┌────────

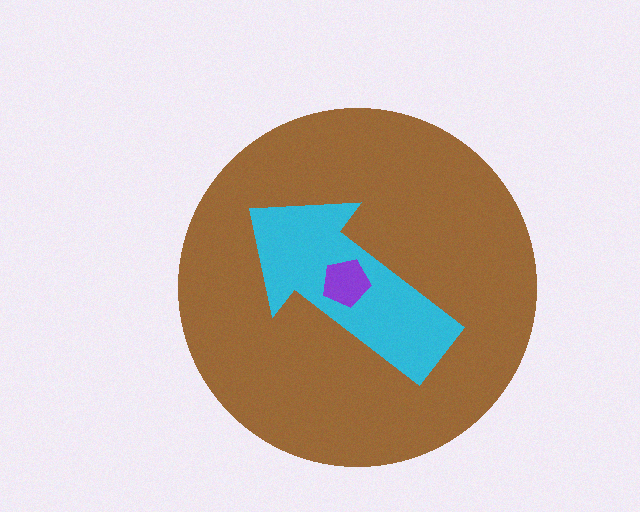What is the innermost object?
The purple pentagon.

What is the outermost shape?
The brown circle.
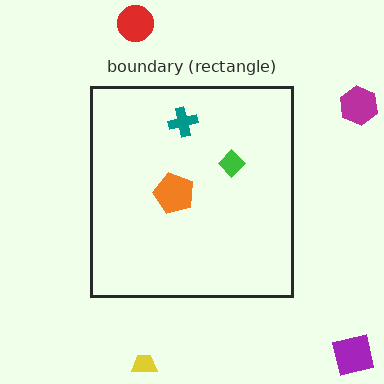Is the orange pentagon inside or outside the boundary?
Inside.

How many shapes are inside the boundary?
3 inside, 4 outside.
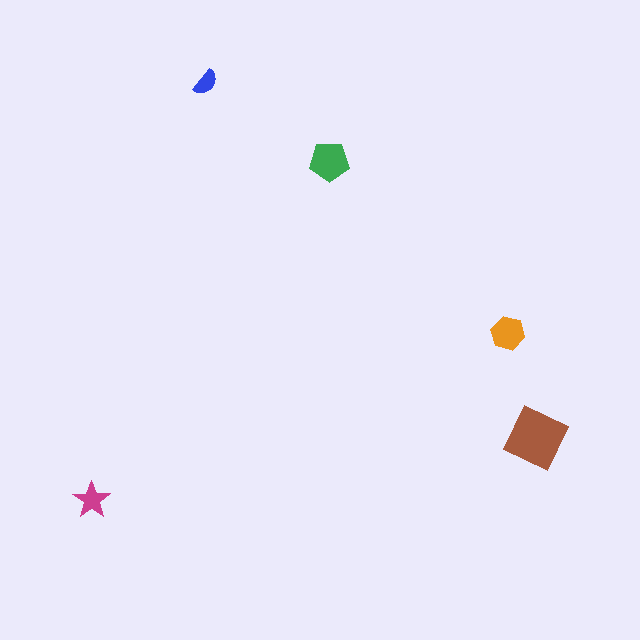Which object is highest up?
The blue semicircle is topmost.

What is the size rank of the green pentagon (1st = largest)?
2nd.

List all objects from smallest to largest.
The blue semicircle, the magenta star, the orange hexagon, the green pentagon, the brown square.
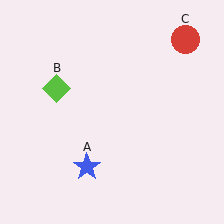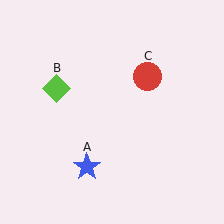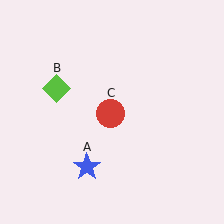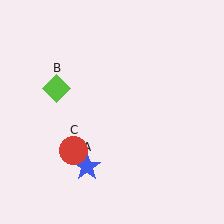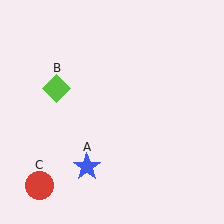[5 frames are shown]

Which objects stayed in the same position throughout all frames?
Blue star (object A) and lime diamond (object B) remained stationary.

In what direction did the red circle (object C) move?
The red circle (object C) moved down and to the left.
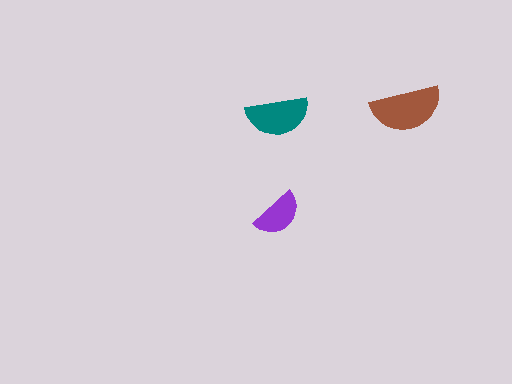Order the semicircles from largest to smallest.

└────────
┌────────

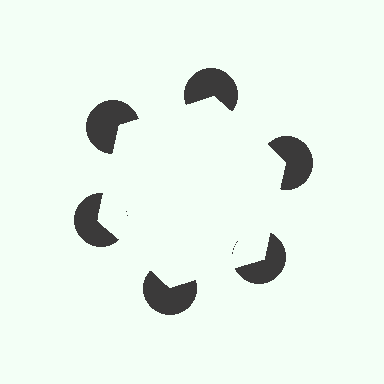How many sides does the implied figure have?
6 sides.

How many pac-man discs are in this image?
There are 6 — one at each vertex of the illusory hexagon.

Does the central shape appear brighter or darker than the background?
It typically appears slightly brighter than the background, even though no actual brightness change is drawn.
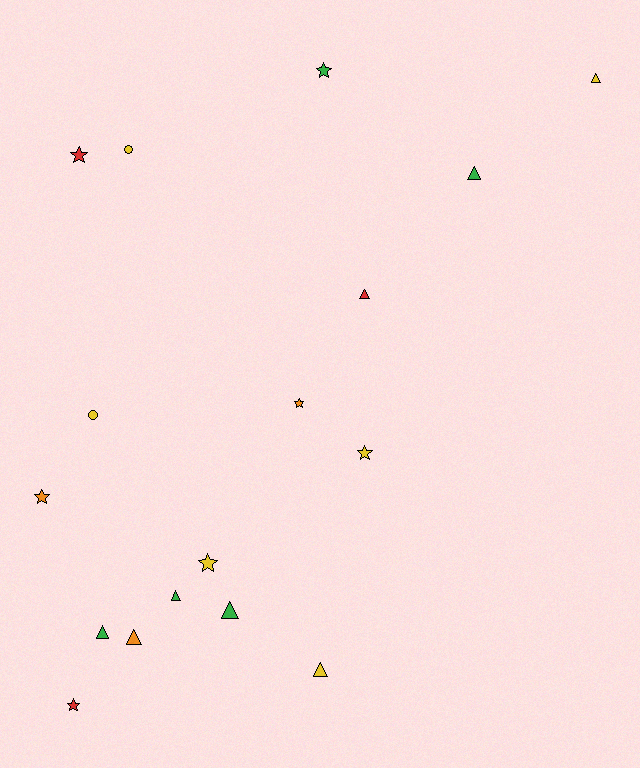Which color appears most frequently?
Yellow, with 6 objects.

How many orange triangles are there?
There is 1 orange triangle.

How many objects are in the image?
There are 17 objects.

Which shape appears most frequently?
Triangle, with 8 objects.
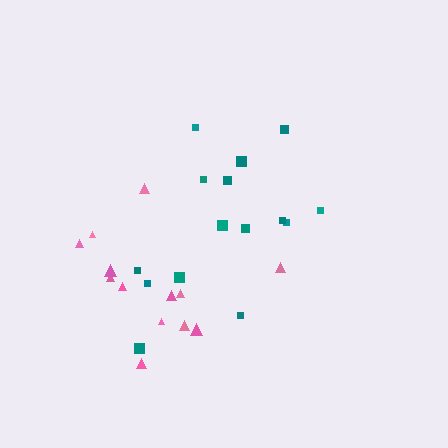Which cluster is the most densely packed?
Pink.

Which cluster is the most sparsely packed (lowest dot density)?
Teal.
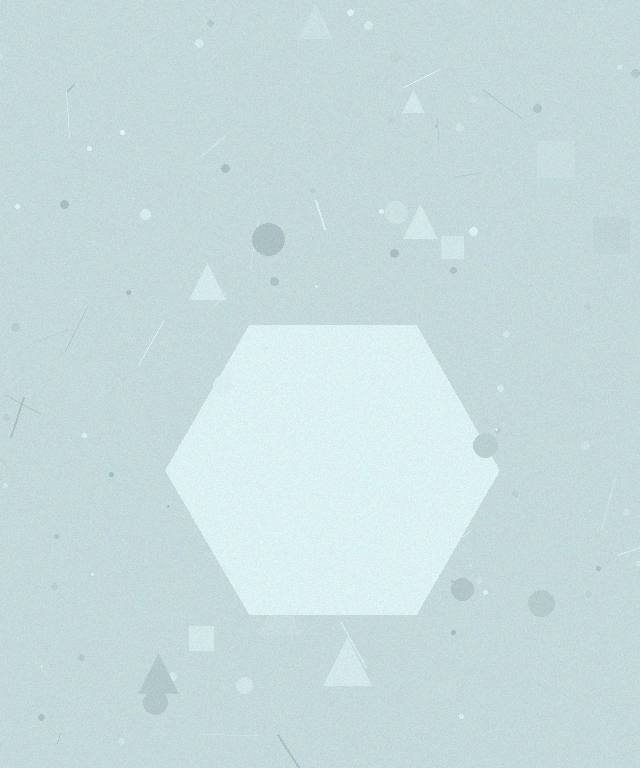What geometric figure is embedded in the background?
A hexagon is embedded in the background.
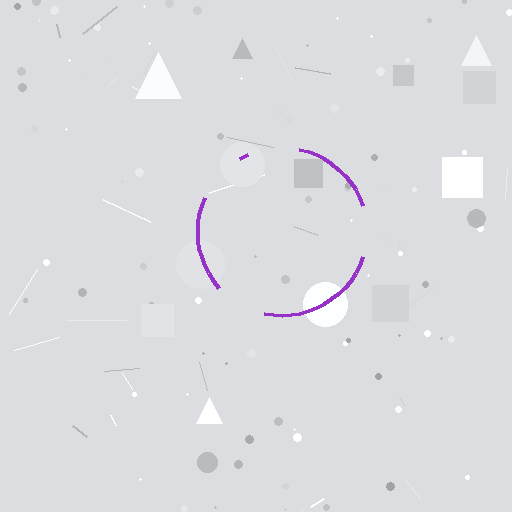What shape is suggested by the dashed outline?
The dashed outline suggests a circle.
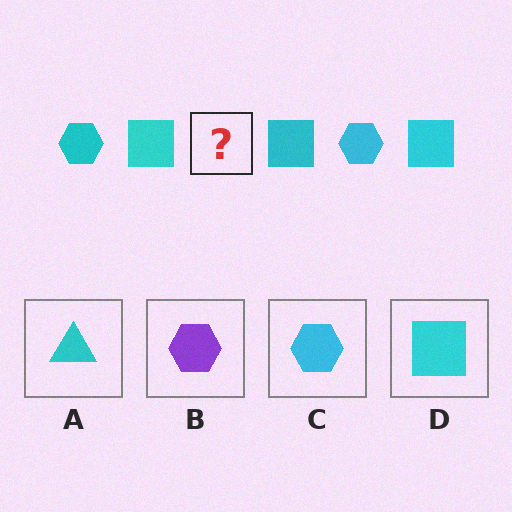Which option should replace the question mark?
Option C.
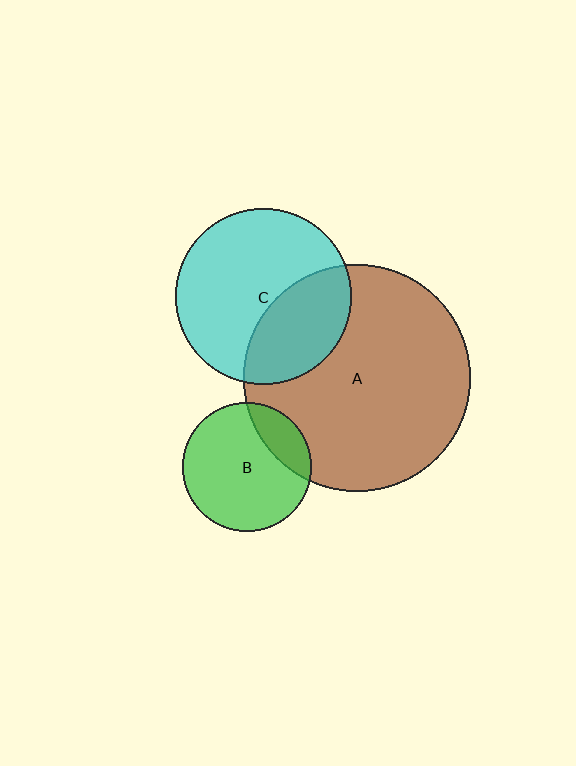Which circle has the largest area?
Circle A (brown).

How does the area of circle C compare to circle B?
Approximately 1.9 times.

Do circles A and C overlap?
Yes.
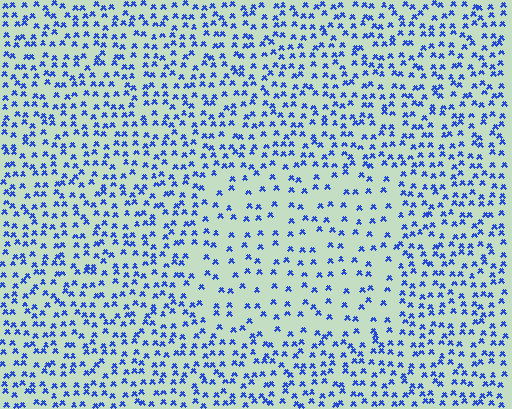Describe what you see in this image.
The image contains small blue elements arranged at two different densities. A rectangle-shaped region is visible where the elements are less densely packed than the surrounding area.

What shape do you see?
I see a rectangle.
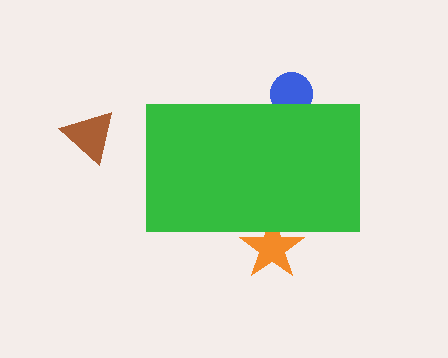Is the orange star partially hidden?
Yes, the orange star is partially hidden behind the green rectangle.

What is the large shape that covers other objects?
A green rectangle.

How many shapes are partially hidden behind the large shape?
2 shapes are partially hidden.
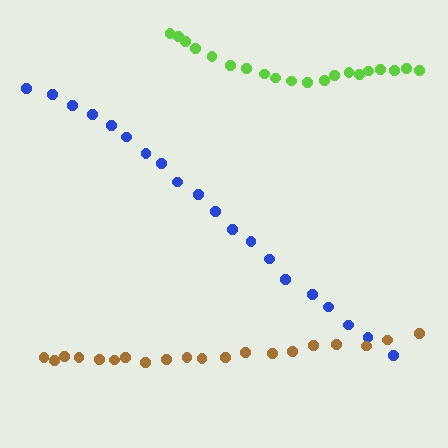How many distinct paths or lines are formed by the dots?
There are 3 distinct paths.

└────────
┌────────

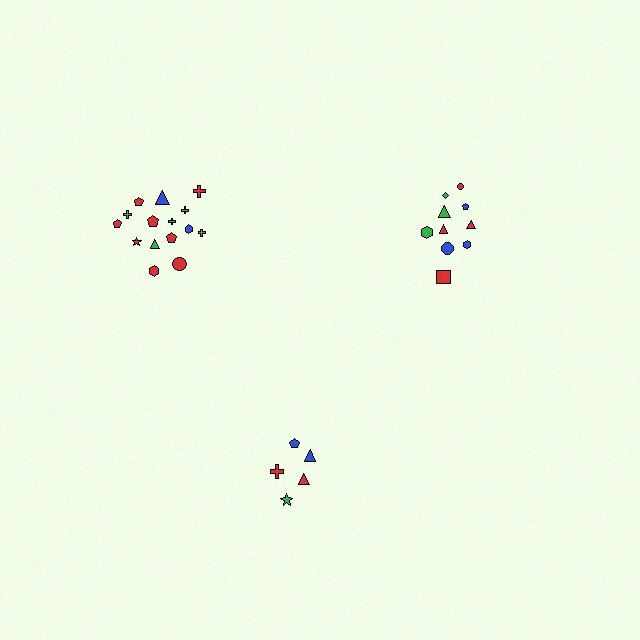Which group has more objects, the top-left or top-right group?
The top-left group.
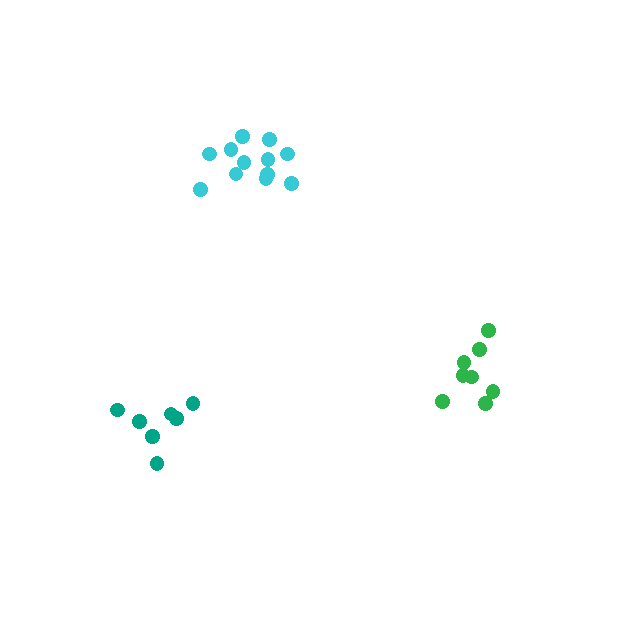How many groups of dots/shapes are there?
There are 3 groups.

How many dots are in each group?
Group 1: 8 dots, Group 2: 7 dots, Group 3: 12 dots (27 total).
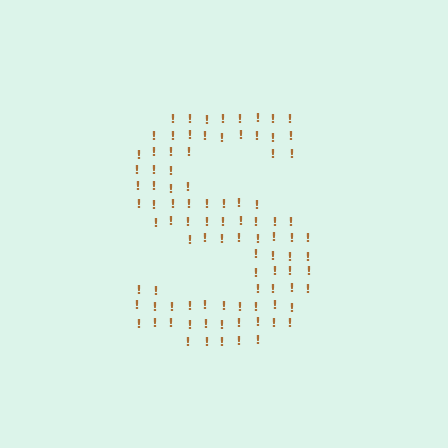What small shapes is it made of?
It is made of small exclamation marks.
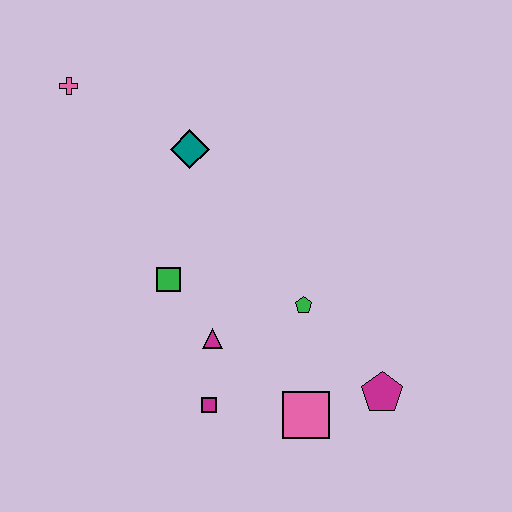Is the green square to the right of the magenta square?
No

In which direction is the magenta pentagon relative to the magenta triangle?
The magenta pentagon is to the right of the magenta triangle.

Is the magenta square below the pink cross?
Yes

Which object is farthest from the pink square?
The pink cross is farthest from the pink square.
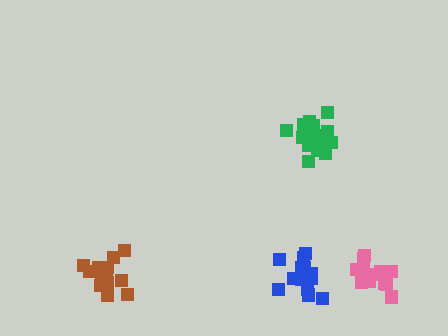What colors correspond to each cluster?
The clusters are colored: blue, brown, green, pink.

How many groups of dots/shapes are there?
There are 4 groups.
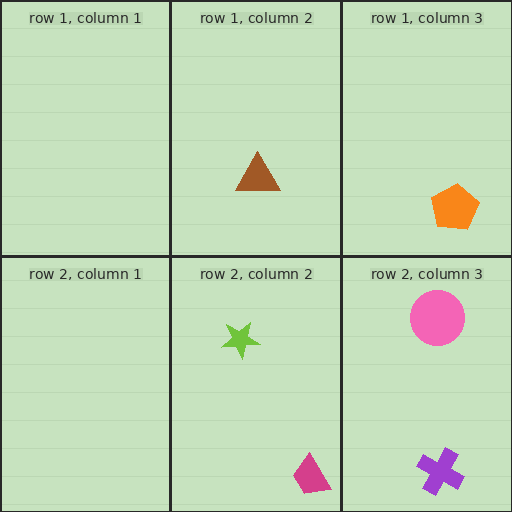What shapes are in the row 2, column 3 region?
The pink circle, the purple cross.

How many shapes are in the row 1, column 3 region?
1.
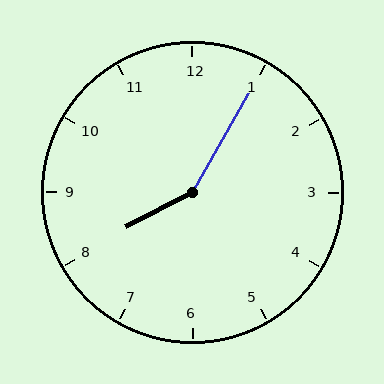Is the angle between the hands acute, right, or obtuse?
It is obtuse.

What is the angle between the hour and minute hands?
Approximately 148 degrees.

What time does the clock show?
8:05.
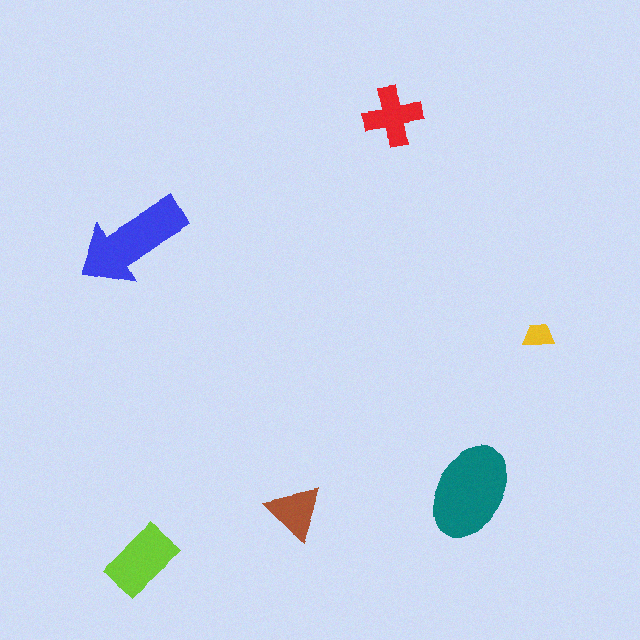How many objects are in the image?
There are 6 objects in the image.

└────────

Short problem:
Looking above, find the stretch of lines that opens with the one holding "[5 frames are shown]" and closes with the one holding "Order the semicircles". Copy it exactly, pictures excluded.

Answer to the problem:
[5 frames are shown]

Which objects stayed in the same position throughout all frames?
Blue star (object A) and lime diamond (object B) remained stationary.

In what direction did the red circle (object C) move?
The red circle (object C) moved down and to the left.
Order the semicircles from largest to smallest.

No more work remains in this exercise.